---------- Entries supplied

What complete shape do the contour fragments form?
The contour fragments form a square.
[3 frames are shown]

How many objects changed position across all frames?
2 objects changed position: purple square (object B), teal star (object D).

--------------------

[Description of the task]: Copy out all of the lines above exactly.

[Exercise result]:
What complete shape do the contour fragments form?
The contour fragments form a square.
[3 frames are shown]

How many objects changed position across all frames?
2 objects changed position: purple square (object B), teal star (object D).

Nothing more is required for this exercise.